Short task => Starting at the line that contains "What position from", transcribe every remaining line of the entries exactly, including the last one.

Provided records =>
════════

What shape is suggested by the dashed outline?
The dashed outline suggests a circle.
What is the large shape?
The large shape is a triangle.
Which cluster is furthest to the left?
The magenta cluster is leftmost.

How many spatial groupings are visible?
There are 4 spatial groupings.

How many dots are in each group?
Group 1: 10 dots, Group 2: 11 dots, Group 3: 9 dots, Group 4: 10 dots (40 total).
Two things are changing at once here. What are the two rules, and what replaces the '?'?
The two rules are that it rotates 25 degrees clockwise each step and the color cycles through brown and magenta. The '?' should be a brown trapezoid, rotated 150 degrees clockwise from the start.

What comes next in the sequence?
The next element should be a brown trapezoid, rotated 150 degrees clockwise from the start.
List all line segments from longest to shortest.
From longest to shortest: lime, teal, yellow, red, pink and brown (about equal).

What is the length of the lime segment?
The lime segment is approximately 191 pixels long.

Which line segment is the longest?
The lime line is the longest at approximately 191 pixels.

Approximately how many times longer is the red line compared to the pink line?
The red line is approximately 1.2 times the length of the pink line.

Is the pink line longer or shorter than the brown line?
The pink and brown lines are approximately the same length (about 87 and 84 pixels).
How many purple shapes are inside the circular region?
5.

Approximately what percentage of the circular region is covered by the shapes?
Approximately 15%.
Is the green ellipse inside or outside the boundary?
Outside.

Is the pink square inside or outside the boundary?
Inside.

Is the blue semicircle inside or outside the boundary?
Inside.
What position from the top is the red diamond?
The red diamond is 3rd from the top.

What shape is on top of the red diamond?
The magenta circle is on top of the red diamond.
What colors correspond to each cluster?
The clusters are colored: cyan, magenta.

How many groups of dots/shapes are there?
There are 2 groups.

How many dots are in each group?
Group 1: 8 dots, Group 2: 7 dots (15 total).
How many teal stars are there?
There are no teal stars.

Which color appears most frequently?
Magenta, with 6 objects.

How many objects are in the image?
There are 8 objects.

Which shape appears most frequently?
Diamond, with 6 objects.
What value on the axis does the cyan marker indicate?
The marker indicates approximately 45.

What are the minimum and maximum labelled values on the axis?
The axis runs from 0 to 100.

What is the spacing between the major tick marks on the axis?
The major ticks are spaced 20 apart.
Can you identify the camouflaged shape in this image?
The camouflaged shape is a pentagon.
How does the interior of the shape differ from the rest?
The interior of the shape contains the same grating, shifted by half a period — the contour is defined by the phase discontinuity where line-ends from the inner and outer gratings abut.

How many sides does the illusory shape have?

════════

Result for this exercise =>
What position from the top is the red diamond?
The red diamond is 3rd from the top.

What shape is on top of the red diamond?
The magenta circle is on top of the red diamond.
What colors correspond to each cluster?
The clusters are colored: cyan, magenta.

How many groups of dots/shapes are there?
There are 2 groups.

How many dots are in each group?
Group 1: 8 dots, Group 2: 7 dots (15 total).
How many teal stars are there?
There are no teal stars.

Which color appears most frequently?
Magenta, with 6 objects.

How many objects are in the image?
There are 8 objects.

Which shape appears most frequently?
Diamond, with 6 objects.
What value on the axis does the cyan marker indicate?
The marker indicates approximately 45.

What are the minimum and maximum labelled values on the axis?
The axis runs from 0 to 100.

What is the spacing between the major tick marks on the axis?
The major ticks are spaced 20 apart.
Can you identify the camouflaged shape in this image?
The camouflaged shape is a pentagon.
How does the interior of the shape differ from the rest?
The interior of the shape contains the same grating, shifted by half a period — the contour is defined by the phase discontinuity where line-ends from the inner and outer gratings abut.

How many sides does the illusory shape have?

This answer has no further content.